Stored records
===============

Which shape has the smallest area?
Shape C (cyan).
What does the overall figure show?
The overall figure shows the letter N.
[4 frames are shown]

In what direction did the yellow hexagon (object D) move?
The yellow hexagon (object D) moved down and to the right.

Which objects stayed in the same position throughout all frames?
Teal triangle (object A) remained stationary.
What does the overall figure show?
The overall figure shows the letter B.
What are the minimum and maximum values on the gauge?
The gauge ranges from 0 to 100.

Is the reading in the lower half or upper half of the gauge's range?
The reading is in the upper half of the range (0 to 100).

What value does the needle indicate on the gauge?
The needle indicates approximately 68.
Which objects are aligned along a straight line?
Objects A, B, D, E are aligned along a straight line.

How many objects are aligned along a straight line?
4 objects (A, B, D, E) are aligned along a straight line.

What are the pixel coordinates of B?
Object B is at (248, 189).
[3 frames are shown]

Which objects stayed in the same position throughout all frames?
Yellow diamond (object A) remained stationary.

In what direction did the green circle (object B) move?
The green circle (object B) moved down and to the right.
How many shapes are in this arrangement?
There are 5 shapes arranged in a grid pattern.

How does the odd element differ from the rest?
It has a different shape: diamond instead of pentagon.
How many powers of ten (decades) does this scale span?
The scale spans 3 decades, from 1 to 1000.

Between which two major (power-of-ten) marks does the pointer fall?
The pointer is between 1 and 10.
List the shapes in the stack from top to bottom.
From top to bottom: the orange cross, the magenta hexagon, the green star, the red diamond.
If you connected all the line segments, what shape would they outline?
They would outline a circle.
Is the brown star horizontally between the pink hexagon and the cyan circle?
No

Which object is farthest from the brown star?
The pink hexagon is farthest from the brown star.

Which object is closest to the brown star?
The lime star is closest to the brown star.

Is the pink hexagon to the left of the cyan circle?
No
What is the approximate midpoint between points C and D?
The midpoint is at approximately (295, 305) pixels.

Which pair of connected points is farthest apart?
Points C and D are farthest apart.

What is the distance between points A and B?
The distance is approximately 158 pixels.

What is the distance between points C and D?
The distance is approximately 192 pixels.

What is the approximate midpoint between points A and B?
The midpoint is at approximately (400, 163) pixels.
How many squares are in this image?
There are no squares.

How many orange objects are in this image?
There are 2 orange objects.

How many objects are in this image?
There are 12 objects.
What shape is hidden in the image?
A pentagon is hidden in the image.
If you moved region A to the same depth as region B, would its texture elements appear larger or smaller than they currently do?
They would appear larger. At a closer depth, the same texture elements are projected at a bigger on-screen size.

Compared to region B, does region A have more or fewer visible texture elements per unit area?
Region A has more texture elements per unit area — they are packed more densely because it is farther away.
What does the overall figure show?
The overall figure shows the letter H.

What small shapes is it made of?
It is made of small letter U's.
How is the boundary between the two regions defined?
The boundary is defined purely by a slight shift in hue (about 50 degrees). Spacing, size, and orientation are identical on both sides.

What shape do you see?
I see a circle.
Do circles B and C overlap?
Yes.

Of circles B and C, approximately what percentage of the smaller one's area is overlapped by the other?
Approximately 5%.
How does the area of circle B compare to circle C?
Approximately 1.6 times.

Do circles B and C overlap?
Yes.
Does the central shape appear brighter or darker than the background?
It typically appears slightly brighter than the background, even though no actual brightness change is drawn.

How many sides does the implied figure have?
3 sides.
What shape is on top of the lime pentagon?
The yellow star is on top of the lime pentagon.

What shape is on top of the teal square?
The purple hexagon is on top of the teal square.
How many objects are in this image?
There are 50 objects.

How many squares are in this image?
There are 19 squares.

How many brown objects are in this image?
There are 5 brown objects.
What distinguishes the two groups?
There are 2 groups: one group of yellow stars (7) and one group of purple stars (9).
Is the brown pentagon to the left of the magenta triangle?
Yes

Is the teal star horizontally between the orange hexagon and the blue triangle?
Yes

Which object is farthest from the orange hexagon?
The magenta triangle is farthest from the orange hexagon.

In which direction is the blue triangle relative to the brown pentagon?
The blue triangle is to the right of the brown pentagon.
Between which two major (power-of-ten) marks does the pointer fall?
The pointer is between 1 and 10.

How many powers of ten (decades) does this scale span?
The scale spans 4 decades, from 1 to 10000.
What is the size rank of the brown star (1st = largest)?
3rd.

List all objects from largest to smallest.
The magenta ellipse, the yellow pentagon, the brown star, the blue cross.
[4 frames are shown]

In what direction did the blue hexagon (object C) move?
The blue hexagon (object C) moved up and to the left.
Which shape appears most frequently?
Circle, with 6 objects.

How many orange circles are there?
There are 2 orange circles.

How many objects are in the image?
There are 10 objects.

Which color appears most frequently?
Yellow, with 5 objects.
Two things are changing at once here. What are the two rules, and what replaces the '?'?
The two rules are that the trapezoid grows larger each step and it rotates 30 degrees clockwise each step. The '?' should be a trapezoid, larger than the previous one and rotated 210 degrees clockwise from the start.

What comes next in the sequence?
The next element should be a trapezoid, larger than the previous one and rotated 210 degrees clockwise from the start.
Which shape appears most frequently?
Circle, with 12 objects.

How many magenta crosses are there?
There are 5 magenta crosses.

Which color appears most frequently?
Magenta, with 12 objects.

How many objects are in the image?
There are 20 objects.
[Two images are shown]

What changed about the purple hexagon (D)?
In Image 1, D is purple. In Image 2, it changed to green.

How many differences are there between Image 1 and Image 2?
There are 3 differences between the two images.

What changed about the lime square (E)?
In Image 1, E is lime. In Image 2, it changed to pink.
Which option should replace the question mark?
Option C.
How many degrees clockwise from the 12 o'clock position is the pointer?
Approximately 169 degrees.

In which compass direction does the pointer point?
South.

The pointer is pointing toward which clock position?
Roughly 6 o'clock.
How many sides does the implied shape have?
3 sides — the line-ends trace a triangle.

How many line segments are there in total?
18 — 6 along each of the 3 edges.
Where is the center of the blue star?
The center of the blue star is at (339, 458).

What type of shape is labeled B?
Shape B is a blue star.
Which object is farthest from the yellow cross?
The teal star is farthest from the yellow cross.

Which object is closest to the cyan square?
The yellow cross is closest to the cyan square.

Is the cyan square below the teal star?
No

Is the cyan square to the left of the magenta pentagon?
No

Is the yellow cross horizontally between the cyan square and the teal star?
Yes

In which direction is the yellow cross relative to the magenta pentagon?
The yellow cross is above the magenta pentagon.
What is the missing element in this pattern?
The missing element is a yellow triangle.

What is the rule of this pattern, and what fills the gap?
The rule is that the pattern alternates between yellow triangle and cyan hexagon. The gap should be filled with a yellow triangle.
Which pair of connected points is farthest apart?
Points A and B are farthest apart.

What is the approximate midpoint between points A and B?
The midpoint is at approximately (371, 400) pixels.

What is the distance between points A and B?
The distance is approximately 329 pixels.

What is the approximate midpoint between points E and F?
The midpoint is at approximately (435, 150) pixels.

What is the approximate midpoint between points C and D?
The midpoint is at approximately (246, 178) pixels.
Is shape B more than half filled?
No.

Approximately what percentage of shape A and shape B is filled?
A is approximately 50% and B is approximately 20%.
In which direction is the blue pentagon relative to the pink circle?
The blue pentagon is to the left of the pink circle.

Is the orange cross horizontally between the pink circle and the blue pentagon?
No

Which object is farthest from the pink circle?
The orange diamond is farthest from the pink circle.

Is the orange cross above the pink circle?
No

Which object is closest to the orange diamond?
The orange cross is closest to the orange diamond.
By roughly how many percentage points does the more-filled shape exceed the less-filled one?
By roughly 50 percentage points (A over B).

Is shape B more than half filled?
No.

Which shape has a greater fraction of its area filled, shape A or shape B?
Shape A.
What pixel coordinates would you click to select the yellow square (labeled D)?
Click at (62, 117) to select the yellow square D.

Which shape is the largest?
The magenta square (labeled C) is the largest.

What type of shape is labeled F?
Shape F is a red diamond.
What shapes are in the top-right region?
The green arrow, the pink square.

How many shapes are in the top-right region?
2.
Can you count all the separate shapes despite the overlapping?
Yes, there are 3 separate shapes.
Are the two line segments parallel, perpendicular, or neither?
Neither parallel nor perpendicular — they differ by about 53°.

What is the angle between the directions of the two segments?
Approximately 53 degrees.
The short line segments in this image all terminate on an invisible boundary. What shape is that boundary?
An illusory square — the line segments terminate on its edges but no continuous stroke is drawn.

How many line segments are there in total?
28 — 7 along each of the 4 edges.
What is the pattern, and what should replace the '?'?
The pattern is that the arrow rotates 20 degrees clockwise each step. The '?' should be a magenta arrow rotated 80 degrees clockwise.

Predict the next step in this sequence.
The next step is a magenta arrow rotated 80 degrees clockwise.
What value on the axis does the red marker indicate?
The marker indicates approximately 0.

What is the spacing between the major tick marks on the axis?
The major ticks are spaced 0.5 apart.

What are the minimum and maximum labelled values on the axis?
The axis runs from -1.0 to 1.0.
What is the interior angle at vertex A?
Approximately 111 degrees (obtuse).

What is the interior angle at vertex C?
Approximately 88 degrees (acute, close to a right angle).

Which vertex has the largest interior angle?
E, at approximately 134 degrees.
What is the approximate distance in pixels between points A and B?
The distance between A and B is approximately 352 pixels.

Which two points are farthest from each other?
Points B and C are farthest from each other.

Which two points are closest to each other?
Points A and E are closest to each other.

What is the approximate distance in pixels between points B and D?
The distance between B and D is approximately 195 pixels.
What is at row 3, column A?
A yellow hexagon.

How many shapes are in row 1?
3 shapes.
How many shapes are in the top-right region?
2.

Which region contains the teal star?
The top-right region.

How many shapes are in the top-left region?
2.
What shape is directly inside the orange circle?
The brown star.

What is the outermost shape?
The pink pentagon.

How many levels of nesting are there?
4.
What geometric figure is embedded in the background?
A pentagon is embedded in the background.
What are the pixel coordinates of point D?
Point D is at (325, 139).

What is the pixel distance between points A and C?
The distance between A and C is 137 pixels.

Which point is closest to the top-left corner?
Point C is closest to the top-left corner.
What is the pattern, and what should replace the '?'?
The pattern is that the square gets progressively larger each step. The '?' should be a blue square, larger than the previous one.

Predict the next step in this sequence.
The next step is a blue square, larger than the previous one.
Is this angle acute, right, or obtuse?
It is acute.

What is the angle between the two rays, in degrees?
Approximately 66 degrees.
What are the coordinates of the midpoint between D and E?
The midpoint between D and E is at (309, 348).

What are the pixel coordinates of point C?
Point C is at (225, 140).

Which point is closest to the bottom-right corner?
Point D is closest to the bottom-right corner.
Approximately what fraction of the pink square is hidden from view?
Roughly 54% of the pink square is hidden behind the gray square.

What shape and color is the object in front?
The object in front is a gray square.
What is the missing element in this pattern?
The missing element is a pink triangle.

===============

State how many lines of the records above contain "shown", with no words besides the number.

Solution —
4